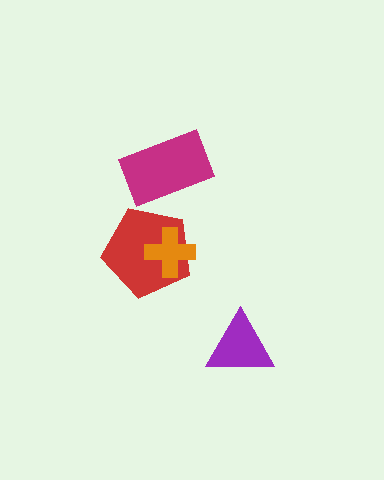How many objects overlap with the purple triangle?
0 objects overlap with the purple triangle.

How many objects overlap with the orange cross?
1 object overlaps with the orange cross.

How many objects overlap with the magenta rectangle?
0 objects overlap with the magenta rectangle.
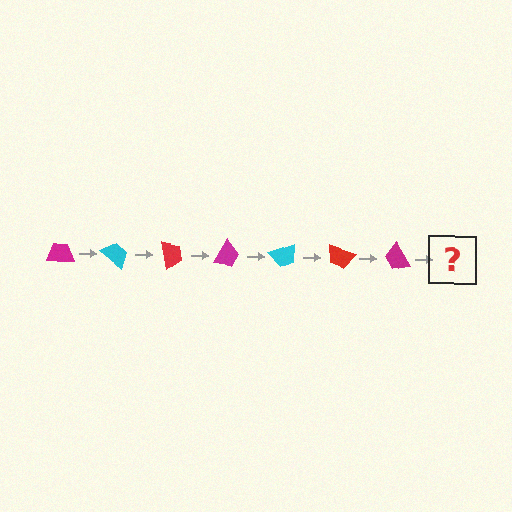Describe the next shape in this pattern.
It should be a cyan trapezoid, rotated 280 degrees clockwise from the start.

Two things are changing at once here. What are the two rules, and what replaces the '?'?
The two rules are that it rotates 40 degrees clockwise each step and the color cycles through magenta, cyan, and red. The '?' should be a cyan trapezoid, rotated 280 degrees clockwise from the start.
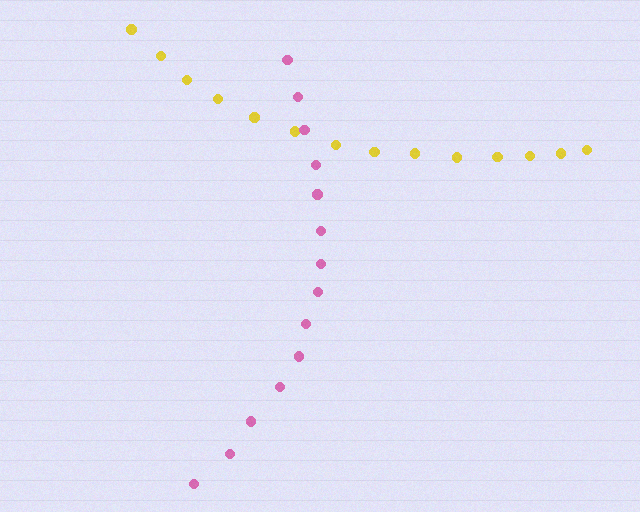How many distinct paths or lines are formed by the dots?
There are 2 distinct paths.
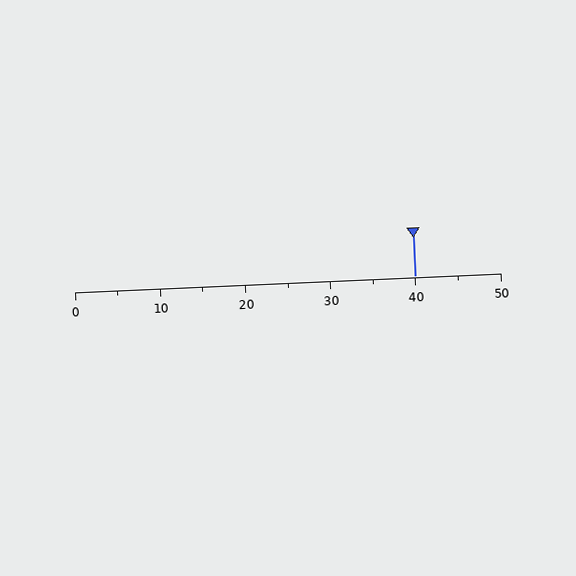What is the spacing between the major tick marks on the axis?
The major ticks are spaced 10 apart.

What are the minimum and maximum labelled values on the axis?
The axis runs from 0 to 50.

■ Required work: Take only the line containing "How many objects overlap with the orange" and every line after it to the end of the entries, and copy them exactly, pictures excluded.

■ Exercise output:
How many objects overlap with the orange cross?
1 object overlaps with the orange cross.

How many objects overlap with the magenta rectangle?
0 objects overlap with the magenta rectangle.
Describe the next shape in this pattern.
It should be a cyan trapezoid, rotated 280 degrees clockwise from the start.

Two things are changing at once here. What are the two rules, and what replaces the '?'?
The two rules are that it rotates 40 degrees clockwise each step and the color cycles through magenta, cyan, and red. The '?' should be a cyan trapezoid, rotated 280 degrees clockwise from the start.
How many distinct paths or lines are formed by the dots?
There are 2 distinct paths.
What is the spacing between the major tick marks on the axis?
The major ticks are spaced 10 apart.

What are the minimum and maximum labelled values on the axis?
The axis runs from 0 to 50.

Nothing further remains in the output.